Return the line containing "Rank all shapes" and all lines after it exactly; stop at the end of the material.

----

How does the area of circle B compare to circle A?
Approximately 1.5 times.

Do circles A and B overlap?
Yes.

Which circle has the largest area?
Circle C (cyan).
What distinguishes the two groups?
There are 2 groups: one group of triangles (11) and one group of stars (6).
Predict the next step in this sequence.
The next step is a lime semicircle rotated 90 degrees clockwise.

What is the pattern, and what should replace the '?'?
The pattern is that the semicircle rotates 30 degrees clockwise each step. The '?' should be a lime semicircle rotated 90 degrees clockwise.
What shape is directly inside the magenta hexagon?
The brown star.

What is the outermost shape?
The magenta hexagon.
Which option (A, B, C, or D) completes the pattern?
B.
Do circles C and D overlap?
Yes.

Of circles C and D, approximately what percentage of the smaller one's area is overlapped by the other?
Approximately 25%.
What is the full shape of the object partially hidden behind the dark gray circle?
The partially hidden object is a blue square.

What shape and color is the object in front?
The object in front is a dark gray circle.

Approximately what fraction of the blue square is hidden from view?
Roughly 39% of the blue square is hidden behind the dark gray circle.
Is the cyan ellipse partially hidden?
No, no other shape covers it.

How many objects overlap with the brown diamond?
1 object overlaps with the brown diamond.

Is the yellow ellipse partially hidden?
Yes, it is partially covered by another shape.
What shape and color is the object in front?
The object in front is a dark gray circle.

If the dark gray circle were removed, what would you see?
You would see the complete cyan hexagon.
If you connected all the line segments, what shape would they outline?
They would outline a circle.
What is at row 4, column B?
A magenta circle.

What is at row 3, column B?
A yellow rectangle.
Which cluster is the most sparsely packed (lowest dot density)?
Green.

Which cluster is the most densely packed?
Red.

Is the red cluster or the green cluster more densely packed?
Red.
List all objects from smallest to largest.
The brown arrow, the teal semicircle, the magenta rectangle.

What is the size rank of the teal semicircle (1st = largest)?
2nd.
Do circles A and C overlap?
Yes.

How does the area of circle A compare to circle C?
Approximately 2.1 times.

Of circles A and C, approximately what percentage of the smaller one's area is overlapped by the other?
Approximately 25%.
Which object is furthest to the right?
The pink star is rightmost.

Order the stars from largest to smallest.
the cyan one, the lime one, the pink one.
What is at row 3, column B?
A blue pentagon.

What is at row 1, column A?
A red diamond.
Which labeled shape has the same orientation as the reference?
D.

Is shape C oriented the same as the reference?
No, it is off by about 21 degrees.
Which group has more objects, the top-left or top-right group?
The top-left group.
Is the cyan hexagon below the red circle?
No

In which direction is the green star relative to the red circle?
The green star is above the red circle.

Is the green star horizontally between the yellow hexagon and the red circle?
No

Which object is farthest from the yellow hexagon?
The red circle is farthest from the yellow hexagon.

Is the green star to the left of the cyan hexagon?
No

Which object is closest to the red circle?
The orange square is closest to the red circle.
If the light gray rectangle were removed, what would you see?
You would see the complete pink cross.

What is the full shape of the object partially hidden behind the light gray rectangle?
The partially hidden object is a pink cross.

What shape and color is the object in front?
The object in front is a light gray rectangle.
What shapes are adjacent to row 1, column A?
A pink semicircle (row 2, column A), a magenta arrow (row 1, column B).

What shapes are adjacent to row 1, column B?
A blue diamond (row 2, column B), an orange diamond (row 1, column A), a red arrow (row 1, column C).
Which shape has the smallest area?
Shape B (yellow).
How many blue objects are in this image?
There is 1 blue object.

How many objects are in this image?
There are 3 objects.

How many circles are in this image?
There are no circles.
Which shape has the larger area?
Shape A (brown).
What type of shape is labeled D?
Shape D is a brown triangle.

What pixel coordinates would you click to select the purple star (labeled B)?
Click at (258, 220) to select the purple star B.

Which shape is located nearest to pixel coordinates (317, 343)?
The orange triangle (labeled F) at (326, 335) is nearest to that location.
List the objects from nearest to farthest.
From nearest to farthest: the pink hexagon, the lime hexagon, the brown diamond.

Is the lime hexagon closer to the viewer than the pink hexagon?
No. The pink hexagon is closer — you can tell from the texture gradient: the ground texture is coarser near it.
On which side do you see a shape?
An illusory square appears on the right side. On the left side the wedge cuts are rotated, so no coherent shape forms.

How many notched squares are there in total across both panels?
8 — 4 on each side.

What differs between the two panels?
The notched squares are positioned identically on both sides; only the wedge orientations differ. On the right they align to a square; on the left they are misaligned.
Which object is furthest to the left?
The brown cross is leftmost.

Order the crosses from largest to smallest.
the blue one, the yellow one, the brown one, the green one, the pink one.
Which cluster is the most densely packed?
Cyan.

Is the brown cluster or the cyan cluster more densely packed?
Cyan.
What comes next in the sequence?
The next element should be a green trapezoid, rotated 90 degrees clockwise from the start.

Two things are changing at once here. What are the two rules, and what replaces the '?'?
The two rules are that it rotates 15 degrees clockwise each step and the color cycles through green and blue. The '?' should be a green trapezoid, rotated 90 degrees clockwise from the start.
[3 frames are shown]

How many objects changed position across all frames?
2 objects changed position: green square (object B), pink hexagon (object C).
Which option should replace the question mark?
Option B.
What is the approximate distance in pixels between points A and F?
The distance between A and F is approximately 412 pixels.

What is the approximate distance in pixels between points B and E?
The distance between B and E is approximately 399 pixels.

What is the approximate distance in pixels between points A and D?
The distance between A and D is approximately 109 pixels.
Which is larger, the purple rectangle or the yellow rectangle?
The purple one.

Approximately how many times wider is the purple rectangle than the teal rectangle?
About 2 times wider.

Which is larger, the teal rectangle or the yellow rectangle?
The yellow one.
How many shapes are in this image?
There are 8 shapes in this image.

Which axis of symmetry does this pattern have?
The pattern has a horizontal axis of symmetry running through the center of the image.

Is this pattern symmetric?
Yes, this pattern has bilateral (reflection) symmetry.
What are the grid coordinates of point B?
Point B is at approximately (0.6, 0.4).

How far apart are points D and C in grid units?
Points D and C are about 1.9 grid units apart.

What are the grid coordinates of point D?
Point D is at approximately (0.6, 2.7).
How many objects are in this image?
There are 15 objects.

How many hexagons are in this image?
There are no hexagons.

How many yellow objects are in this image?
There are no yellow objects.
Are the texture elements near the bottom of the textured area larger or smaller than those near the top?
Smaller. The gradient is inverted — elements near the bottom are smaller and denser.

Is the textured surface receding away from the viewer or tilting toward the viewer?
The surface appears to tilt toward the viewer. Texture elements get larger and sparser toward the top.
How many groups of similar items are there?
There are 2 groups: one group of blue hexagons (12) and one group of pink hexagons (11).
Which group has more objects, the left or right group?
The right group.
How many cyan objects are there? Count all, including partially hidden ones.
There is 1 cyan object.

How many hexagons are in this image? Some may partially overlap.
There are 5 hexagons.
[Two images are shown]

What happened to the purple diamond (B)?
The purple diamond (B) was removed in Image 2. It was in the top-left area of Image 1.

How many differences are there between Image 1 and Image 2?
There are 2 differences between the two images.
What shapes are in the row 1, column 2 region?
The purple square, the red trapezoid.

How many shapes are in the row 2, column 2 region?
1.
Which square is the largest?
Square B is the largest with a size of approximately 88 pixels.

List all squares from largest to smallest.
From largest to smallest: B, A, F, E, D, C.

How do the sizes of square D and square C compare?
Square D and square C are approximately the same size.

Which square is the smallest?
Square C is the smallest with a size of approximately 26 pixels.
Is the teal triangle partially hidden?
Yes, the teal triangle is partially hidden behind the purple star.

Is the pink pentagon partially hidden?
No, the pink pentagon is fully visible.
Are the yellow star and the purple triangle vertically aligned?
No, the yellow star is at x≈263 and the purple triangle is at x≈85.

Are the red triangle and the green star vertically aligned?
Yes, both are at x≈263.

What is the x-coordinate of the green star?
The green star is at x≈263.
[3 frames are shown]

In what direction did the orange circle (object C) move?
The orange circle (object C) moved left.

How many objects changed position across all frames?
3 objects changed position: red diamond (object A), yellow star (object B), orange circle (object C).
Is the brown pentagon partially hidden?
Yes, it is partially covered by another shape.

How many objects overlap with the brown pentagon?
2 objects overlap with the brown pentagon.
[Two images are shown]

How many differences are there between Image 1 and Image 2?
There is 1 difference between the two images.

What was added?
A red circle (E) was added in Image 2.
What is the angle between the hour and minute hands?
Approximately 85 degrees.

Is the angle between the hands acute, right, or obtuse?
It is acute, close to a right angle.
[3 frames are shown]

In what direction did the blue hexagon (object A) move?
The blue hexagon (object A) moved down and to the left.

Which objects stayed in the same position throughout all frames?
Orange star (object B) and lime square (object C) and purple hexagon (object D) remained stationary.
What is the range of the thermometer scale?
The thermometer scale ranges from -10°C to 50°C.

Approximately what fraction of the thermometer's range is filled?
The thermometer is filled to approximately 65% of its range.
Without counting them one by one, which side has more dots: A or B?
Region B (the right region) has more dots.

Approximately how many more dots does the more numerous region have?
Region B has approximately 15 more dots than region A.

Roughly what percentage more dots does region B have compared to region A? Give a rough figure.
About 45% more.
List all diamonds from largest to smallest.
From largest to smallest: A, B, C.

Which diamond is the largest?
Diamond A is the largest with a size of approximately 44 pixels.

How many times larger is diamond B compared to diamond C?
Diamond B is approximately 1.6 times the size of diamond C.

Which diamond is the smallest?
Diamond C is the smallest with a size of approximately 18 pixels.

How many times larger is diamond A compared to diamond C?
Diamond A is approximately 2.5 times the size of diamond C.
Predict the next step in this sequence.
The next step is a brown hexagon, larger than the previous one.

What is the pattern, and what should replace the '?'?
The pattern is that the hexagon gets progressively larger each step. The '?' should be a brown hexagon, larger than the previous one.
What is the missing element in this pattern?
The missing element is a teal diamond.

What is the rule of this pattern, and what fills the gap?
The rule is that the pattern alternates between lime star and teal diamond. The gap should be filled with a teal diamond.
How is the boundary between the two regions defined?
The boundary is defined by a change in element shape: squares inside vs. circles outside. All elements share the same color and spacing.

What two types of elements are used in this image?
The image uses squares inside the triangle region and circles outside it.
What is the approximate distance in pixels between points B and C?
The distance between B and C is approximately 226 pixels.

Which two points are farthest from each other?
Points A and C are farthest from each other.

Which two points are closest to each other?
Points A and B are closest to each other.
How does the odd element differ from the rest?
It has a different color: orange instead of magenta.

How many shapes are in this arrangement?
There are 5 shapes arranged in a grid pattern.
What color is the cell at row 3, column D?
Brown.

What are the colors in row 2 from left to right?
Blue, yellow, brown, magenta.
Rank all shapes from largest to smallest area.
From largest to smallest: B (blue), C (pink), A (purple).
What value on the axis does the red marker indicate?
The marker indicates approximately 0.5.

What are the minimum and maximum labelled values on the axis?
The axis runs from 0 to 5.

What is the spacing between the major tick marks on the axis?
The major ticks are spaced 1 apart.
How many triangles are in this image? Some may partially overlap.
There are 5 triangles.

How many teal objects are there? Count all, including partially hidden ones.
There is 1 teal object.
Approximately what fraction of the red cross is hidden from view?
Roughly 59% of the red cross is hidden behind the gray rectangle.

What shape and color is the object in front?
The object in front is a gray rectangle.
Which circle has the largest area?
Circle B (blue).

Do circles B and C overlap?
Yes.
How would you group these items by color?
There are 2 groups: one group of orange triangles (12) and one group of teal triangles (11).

----

(Task answer):
Rank all shapes from largest to smallest area.
From largest to smallest: B (blue), C (pink), A (purple).
What value on the axis does the red marker indicate?
The marker indicates approximately 0.5.

What are the minimum and maximum labelled values on the axis?
The axis runs from 0 to 5.

What is the spacing between the major tick marks on the axis?
The major ticks are spaced 1 apart.
How many triangles are in this image? Some may partially overlap.
There are 5 triangles.

How many teal objects are there? Count all, including partially hidden ones.
There is 1 teal object.
Approximately what fraction of the red cross is hidden from view?
Roughly 59% of the red cross is hidden behind the gray rectangle.

What shape and color is the object in front?
The object in front is a gray rectangle.
Which circle has the largest area?
Circle B (blue).

Do circles B and C overlap?
Yes.
How would you group these items by color?
There are 2 groups: one group of orange triangles (12) and one group of teal triangles (11).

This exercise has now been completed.